------ RECORDED INFORMATION

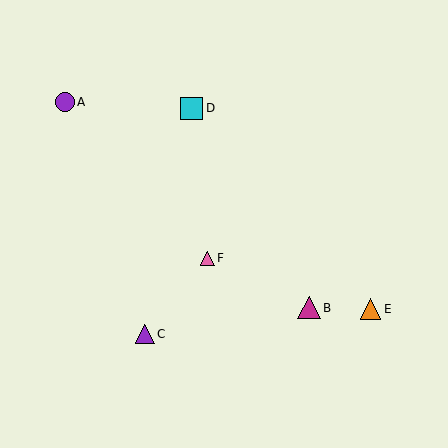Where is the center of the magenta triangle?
The center of the magenta triangle is at (309, 308).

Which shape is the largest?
The cyan square (labeled D) is the largest.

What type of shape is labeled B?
Shape B is a magenta triangle.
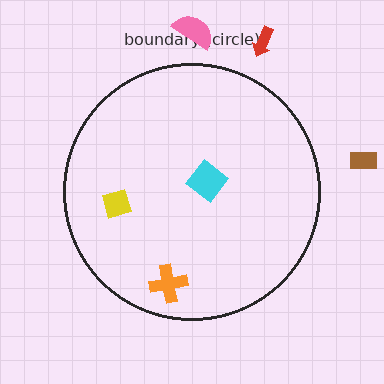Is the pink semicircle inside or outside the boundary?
Outside.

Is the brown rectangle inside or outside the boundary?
Outside.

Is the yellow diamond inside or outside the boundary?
Inside.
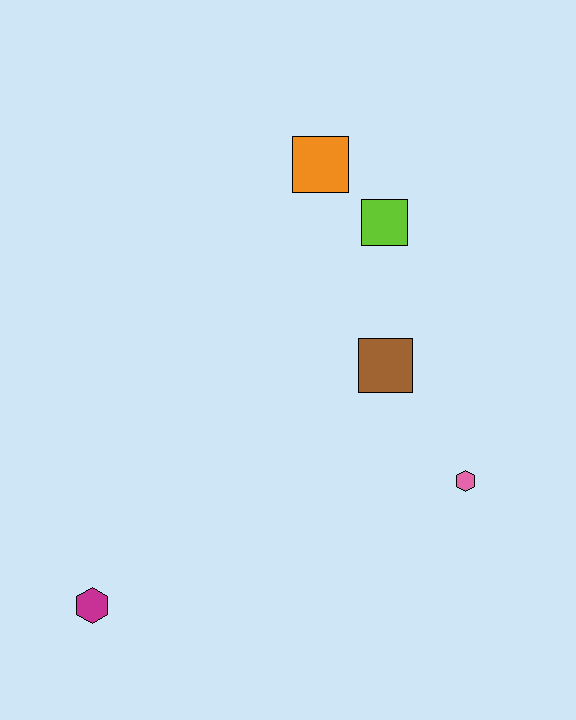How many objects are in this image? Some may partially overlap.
There are 5 objects.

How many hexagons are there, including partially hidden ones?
There are 2 hexagons.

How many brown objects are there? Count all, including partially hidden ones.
There is 1 brown object.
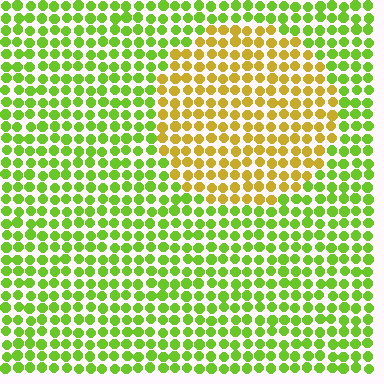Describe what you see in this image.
The image is filled with small lime elements in a uniform arrangement. A circle-shaped region is visible where the elements are tinted to a slightly different hue, forming a subtle color boundary.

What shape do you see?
I see a circle.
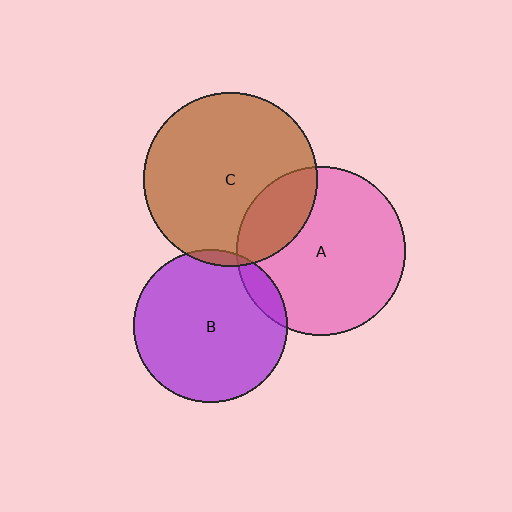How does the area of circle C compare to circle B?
Approximately 1.3 times.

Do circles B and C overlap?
Yes.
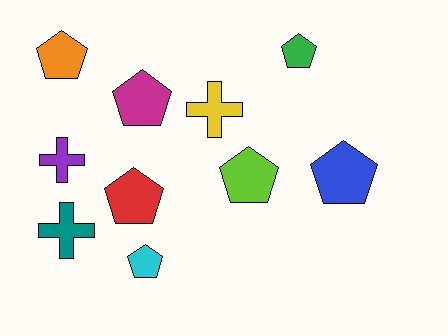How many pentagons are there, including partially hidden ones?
There are 7 pentagons.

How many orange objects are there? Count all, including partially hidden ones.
There is 1 orange object.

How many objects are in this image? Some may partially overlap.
There are 10 objects.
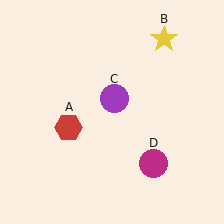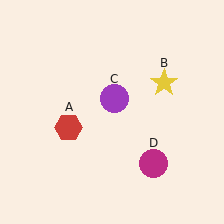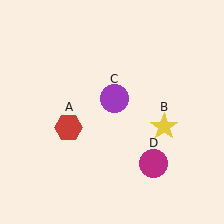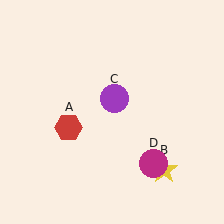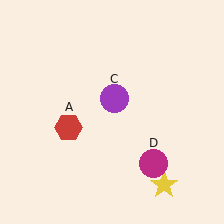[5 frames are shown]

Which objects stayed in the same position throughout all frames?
Red hexagon (object A) and purple circle (object C) and magenta circle (object D) remained stationary.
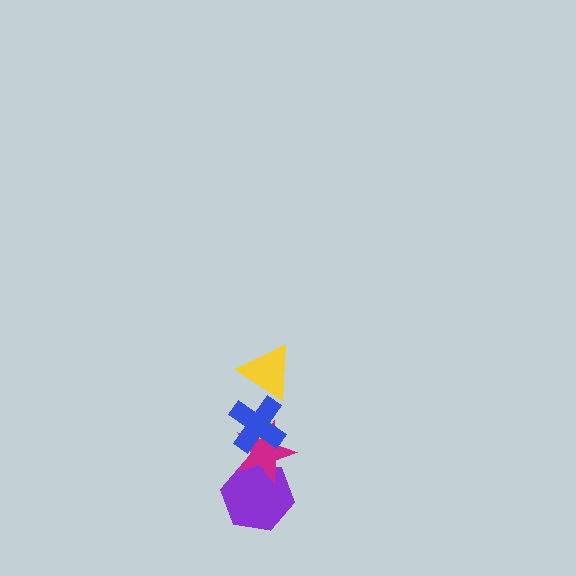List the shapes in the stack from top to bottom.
From top to bottom: the yellow triangle, the blue cross, the magenta star, the purple hexagon.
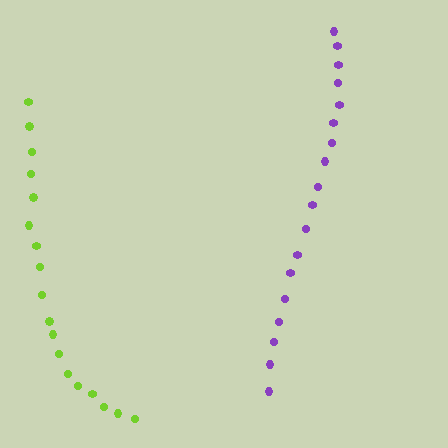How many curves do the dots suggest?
There are 2 distinct paths.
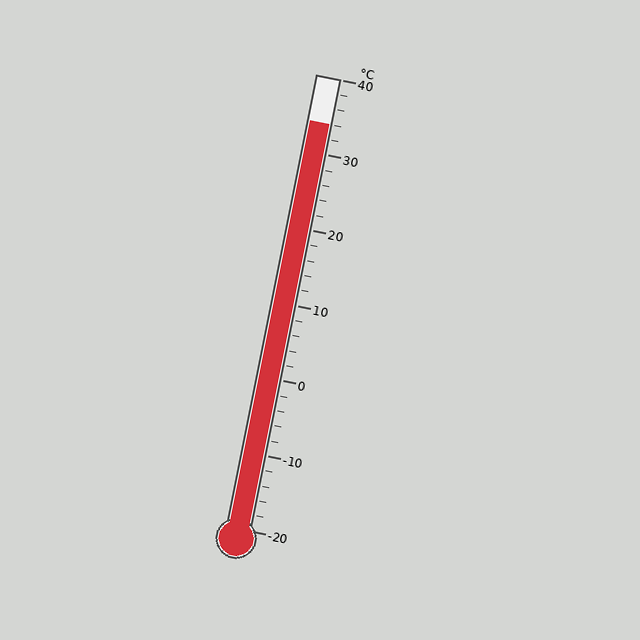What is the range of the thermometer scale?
The thermometer scale ranges from -20°C to 40°C.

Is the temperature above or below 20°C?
The temperature is above 20°C.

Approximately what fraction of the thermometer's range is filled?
The thermometer is filled to approximately 90% of its range.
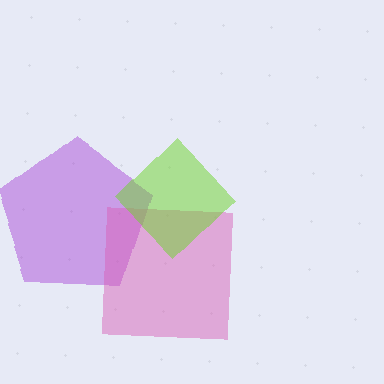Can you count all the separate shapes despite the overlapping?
Yes, there are 3 separate shapes.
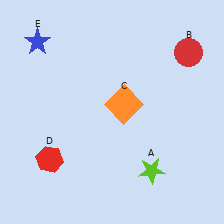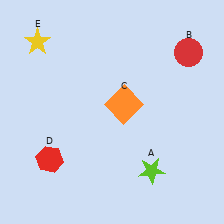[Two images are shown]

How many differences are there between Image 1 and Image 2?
There is 1 difference between the two images.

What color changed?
The star (E) changed from blue in Image 1 to yellow in Image 2.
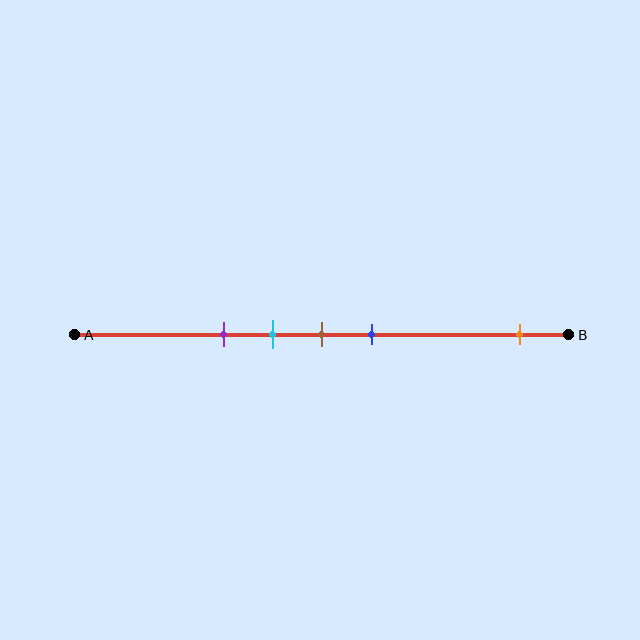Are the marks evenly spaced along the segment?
No, the marks are not evenly spaced.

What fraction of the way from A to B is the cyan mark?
The cyan mark is approximately 40% (0.4) of the way from A to B.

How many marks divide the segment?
There are 5 marks dividing the segment.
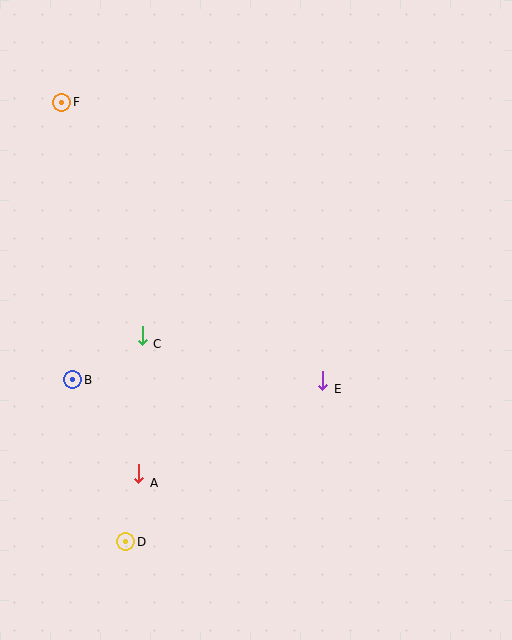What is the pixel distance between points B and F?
The distance between B and F is 278 pixels.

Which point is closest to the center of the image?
Point E at (323, 389) is closest to the center.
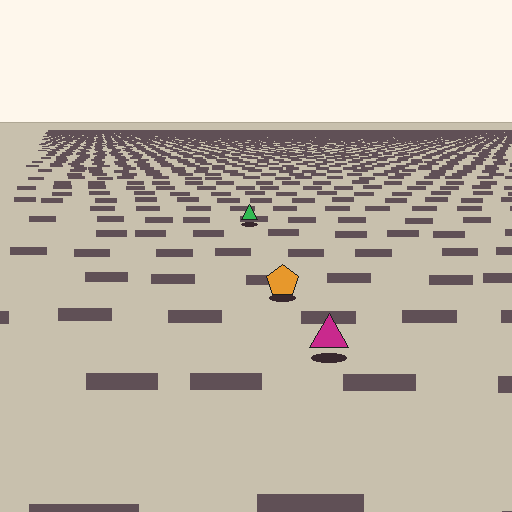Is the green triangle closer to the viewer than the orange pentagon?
No. The orange pentagon is closer — you can tell from the texture gradient: the ground texture is coarser near it.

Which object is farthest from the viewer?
The green triangle is farthest from the viewer. It appears smaller and the ground texture around it is denser.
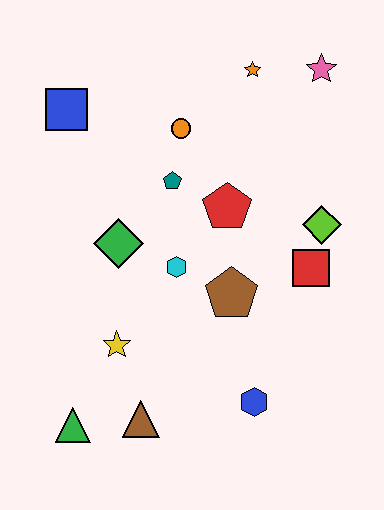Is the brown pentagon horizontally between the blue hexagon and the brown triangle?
Yes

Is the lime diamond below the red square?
No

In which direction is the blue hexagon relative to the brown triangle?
The blue hexagon is to the right of the brown triangle.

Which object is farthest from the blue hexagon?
The blue square is farthest from the blue hexagon.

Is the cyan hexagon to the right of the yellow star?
Yes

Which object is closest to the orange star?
The pink star is closest to the orange star.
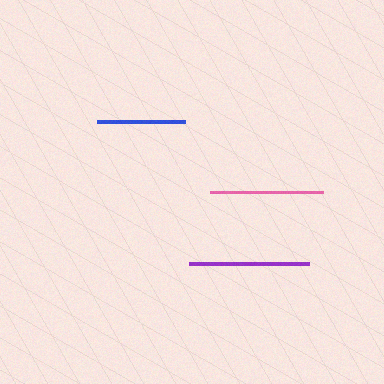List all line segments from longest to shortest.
From longest to shortest: purple and pink (about equal), blue.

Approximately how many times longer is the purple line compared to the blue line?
The purple line is approximately 1.4 times the length of the blue line.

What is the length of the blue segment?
The blue segment is approximately 88 pixels long.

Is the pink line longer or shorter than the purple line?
The purple and pink lines are approximately the same length (about 120 and 113 pixels).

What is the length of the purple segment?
The purple segment is approximately 120 pixels long.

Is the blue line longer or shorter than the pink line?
The pink line is longer than the blue line.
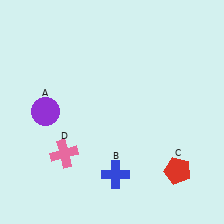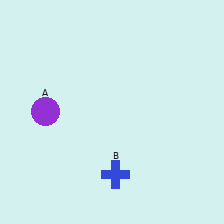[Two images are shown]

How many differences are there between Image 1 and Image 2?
There are 2 differences between the two images.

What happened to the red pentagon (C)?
The red pentagon (C) was removed in Image 2. It was in the bottom-right area of Image 1.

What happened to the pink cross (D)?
The pink cross (D) was removed in Image 2. It was in the bottom-left area of Image 1.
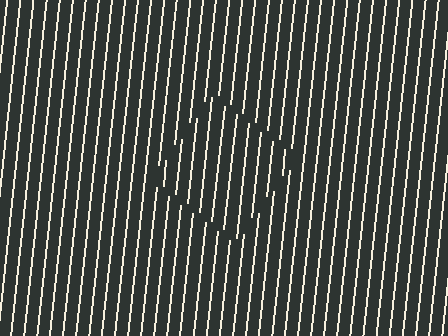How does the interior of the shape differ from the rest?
The interior of the shape contains the same grating, shifted by half a period — the contour is defined by the phase discontinuity where line-ends from the inner and outer gratings abut.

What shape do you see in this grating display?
An illusory square. The interior of the shape contains the same grating, shifted by half a period — the contour is defined by the phase discontinuity where line-ends from the inner and outer gratings abut.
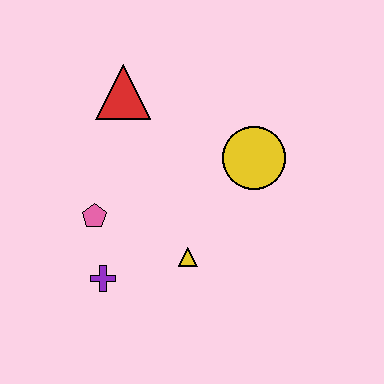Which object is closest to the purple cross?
The pink pentagon is closest to the purple cross.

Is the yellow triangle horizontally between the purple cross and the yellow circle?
Yes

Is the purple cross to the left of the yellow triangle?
Yes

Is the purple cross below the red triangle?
Yes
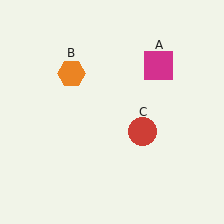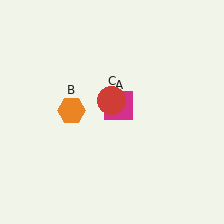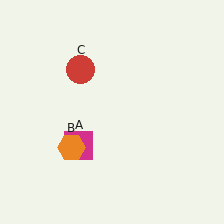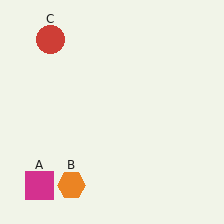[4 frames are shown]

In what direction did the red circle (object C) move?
The red circle (object C) moved up and to the left.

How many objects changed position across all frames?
3 objects changed position: magenta square (object A), orange hexagon (object B), red circle (object C).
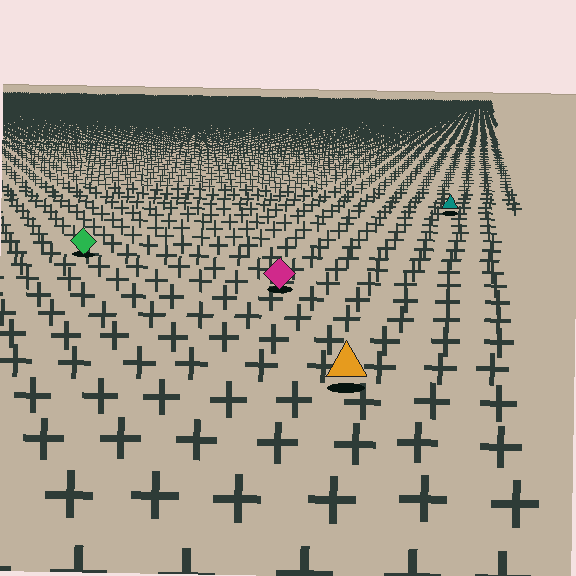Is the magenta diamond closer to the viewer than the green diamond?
Yes. The magenta diamond is closer — you can tell from the texture gradient: the ground texture is coarser near it.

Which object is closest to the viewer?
The orange triangle is closest. The texture marks near it are larger and more spread out.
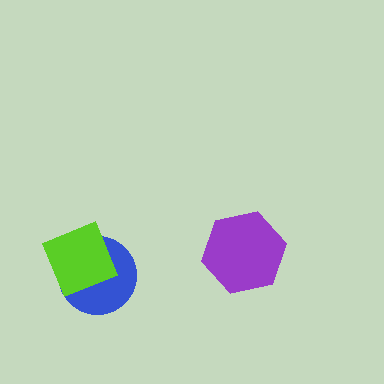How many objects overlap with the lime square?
1 object overlaps with the lime square.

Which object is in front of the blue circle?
The lime square is in front of the blue circle.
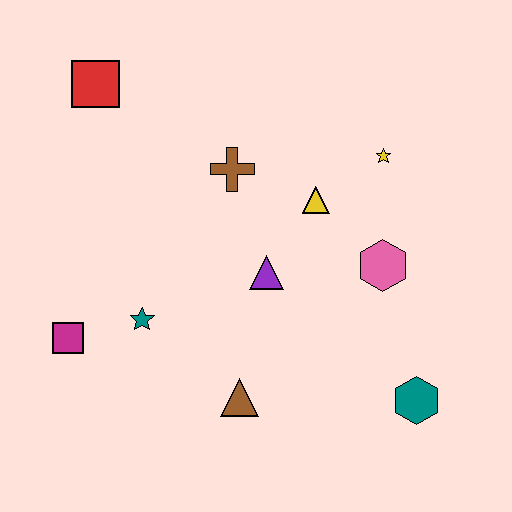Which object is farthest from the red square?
The teal hexagon is farthest from the red square.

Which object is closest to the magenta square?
The teal star is closest to the magenta square.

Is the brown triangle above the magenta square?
No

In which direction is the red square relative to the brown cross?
The red square is to the left of the brown cross.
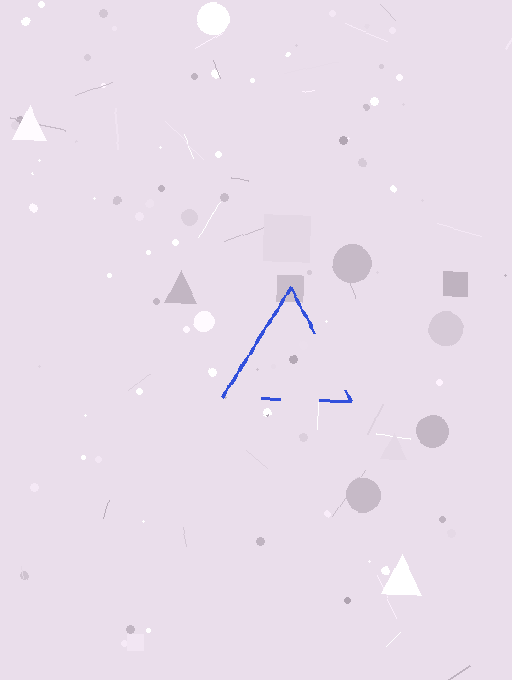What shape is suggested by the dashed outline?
The dashed outline suggests a triangle.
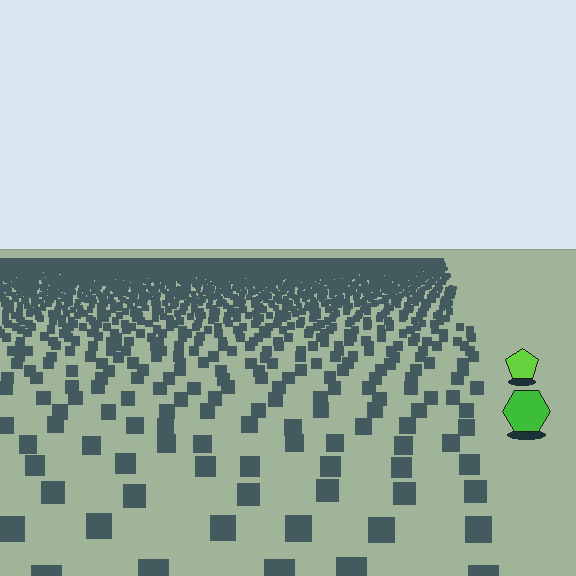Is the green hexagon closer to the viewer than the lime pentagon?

------------

● PROBLEM REQUIREMENTS: Copy out each record shown above without alteration, skipping any picture.

● THE ANSWER:
Where is the center of the magenta triangle?
The center of the magenta triangle is at (309, 308).

Which shape is the largest?
The cyan square (labeled D) is the largest.

What type of shape is labeled B?
Shape B is a magenta triangle.
Is the pink semicircle inside or outside the boundary?
Outside.

Is the brown rectangle inside or outside the boundary?
Outside.

Is the yellow diamond inside or outside the boundary?
Inside.
How many objects are in this image? Some may partially overlap.
There are 5 objects.

How many hexagons are there, including partially hidden ones?
There are 2 hexagons.

How many brown objects are there? Count all, including partially hidden ones.
There is 1 brown object.
Describe what you see in this image.
The image is filled with small lime elements in a uniform arrangement. A circle-shaped region is visible where the elements are tinted to a slightly different hue, forming a subtle color boundary.

What shape do you see?
I see a circle.
How does the area of circle C compare to circle B?
Approximately 1.3 times.

Do circles B and C overlap?
Yes.
How many pentagons are there, including partially hidden ones?
There are 7 pentagons.

How many orange objects are there? Count all, including partially hidden ones.
There is 1 orange object.

How many objects are in this image? Some may partially overlap.
There are 10 objects.
[5 frames are shown]

Which objects stayed in the same position throughout all frames?
Red hexagon (object A) and purple circle (object C) and magenta circle (object D) remained stationary.
List the shapes in the stack from top to bottom.
From top to bottom: the yellow triangle, the blue cross, the magenta star, the purple hexagon.
How many curves do the dots suggest?
There are 2 distinct paths.
What is the range of the thermometer scale?
The thermometer scale ranges from -20°C to 40°C.

Is the temperature above or below 20°C?
The temperature is above 20°C.

Approximately what fraction of the thermometer's range is filled?
The thermometer is filled to approximately 90% of its range.
Can you count all the separate shapes despite the overlapping?
Yes, there are 3 separate shapes.
[Two images are shown]

How many differences are there between Image 1 and Image 2?
There is 1 difference between the two images.

What color changed?
The star (E) changed from blue in Image 1 to yellow in Image 2.
Are the marks evenly spaced along the segment?
No, the marks are not evenly spaced.

What fraction of the way from A to B is the cyan mark?
The cyan mark is approximately 40% (0.4) of the way from A to B.

How many marks divide the segment?
There are 5 marks dividing the segment.
What is the pixel distance between points B and F?
The distance between B and F is 278 pixels.

Which point is closest to the center of the image?
Point E at (323, 389) is closest to the center.
Is the green triangle closer to the viewer than the orange pentagon?
No. The orange pentagon is closer — you can tell from the texture gradient: the ground texture is coarser near it.

Which object is farthest from the viewer?
The green triangle is farthest from the viewer. It appears smaller and the ground texture around it is denser.
Is the brown pentagon horizontally between the blue hexagon and the brown triangle?
Yes

Is the lime diamond below the red square?
No

In which direction is the blue hexagon relative to the brown triangle?
The blue hexagon is to the right of the brown triangle.

Which object is farthest from the blue hexagon?
The blue square is farthest from the blue hexagon.

Is the cyan hexagon to the right of the yellow star?
Yes

Which object is closest to the orange star?
The pink star is closest to the orange star.
List all line segments from longest to shortest.
From longest to shortest: purple and pink (about equal), blue.

Approximately how many times longer is the purple line compared to the blue line?
The purple line is approximately 1.4 times the length of the blue line.

What is the length of the blue segment?
The blue segment is approximately 88 pixels long.

Is the pink line longer or shorter than the purple line?
The purple and pink lines are approximately the same length (about 120 and 113 pixels).

What is the length of the purple segment?
The purple segment is approximately 120 pixels long.

Is the blue line longer or shorter than the pink line?
The pink line is longer than the blue line.
[Two images are shown]

How many differences are there between Image 1 and Image 2?
There are 2 differences between the two images.

What happened to the red pentagon (C)?
The red pentagon (C) was removed in Image 2. It was in the bottom-right area of Image 1.

What happened to the pink cross (D)?
The pink cross (D) was removed in Image 2. It was in the bottom-left area of Image 1.
How does the interior of the shape differ from the rest?
The interior of the shape contains the same grating, shifted by half a period — the contour is defined by the phase discontinuity where line-ends from the inner and outer gratings abut.

What shape do you see in this grating display?
An illusory square. The interior of the shape contains the same grating, shifted by half a period — the contour is defined by the phase discontinuity where line-ends from the inner and outer gratings abut.
Which object is closest to the purple cross?
The pink pentagon is closest to the purple cross.

Is the yellow triangle horizontally between the purple cross and the yellow circle?
Yes

Is the purple cross to the left of the yellow triangle?
Yes

Is the purple cross below the red triangle?
Yes
[4 frames are shown]

In what direction did the red circle (object C) move?
The red circle (object C) moved up and to the left.

How many objects changed position across all frames?
3 objects changed position: magenta square (object A), orange hexagon (object B), red circle (object C).
Is the magenta diamond closer to the viewer than the green diamond?
Yes. The magenta diamond is closer — you can tell from the texture gradient: the ground texture is coarser near it.

Which object is closest to the viewer?
The orange triangle is closest. The texture marks near it are larger and more spread out.
How many objects overlap with the lime square?
1 object overlaps with the lime square.

Which object is in front of the blue circle?
The lime square is in front of the blue circle.
Which object is farthest from the red square?
The teal hexagon is farthest from the red square.

Which object is closest to the magenta square?
The teal star is closest to the magenta square.

Is the brown triangle above the magenta square?
No

In which direction is the red square relative to the brown cross?
The red square is to the left of the brown cross.
What shape is suggested by the dashed outline?
The dashed outline suggests a triangle.
Is the green hexagon closer to the viewer than the lime pentagon?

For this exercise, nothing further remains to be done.